▶ Stated exercise:
The line containing "What is the size" marks the start of the required copy, which runs to the final line of the entries; return those lines exactly, without any pictures.

::: Supplied entries :::

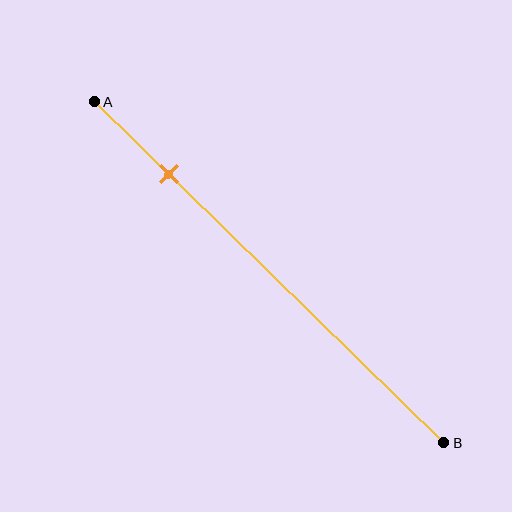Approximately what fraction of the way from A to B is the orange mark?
The orange mark is approximately 20% of the way from A to B.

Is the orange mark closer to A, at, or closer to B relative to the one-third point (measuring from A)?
The orange mark is closer to point A than the one-third point of segment AB.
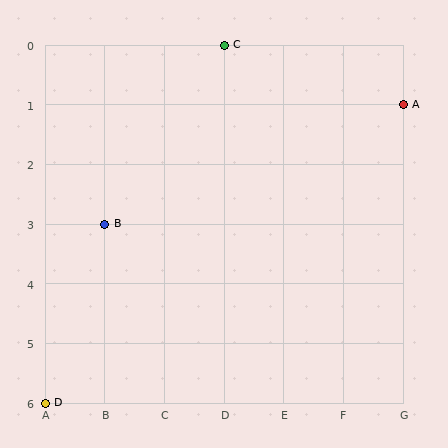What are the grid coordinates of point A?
Point A is at grid coordinates (G, 1).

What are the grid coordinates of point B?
Point B is at grid coordinates (B, 3).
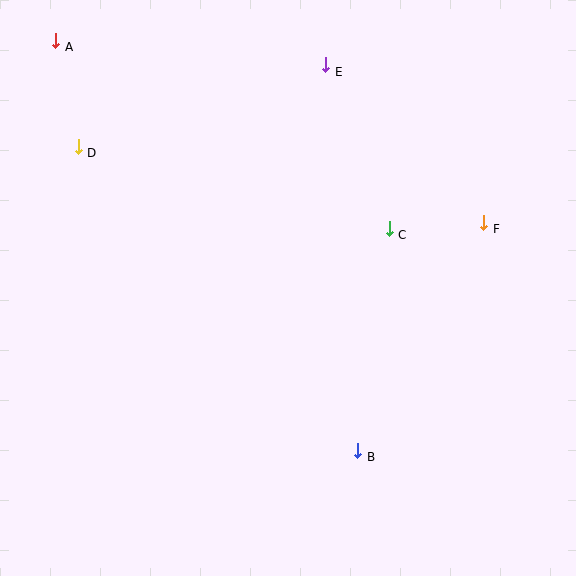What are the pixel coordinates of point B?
Point B is at (358, 457).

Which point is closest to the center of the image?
Point C at (389, 235) is closest to the center.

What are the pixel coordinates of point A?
Point A is at (56, 47).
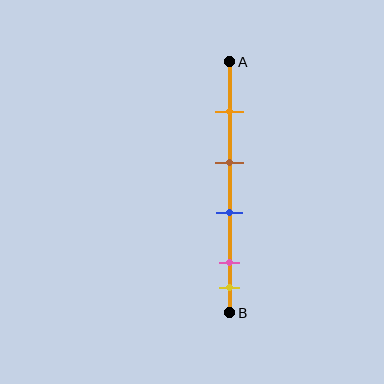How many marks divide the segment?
There are 5 marks dividing the segment.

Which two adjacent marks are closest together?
The pink and yellow marks are the closest adjacent pair.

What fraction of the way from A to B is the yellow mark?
The yellow mark is approximately 90% (0.9) of the way from A to B.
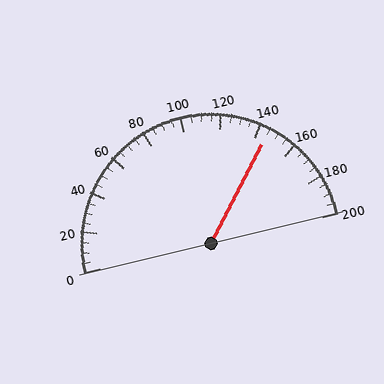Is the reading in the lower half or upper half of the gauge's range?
The reading is in the upper half of the range (0 to 200).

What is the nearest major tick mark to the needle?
The nearest major tick mark is 140.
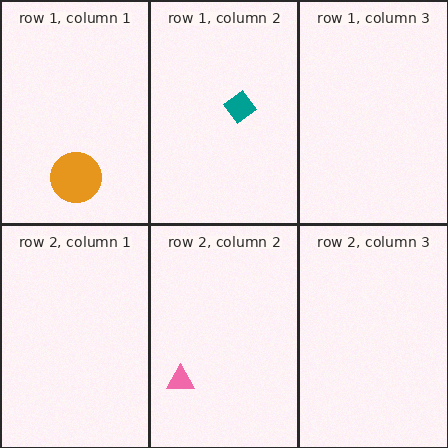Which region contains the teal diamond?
The row 1, column 2 region.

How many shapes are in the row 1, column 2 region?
1.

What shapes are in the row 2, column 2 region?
The pink triangle.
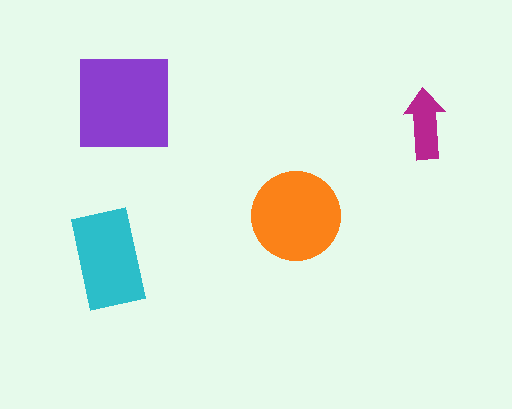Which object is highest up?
The purple square is topmost.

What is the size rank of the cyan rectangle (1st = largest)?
3rd.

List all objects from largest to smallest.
The purple square, the orange circle, the cyan rectangle, the magenta arrow.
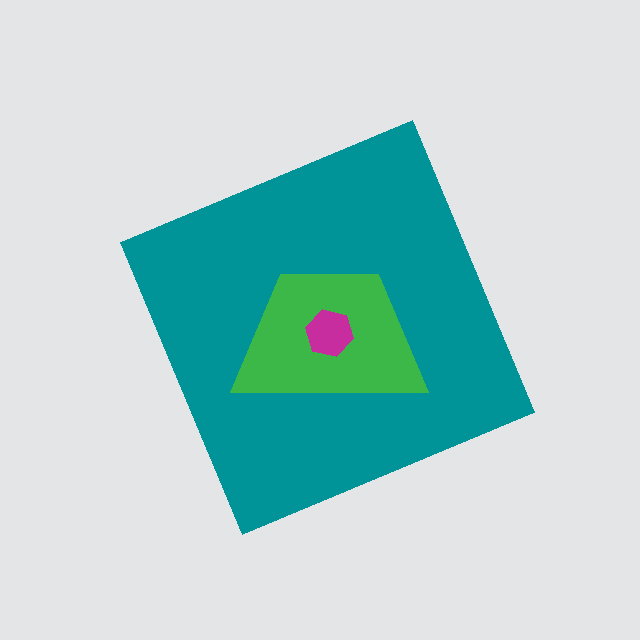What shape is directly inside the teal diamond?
The green trapezoid.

:::

▶ Solution for this problem:
What is the size rank of the cyan rectangle (1st = largest)?
3rd.

List all objects from largest to smallest.
The purple square, the orange circle, the cyan rectangle, the magenta arrow.
What shape is directly inside the teal diamond?
The green trapezoid.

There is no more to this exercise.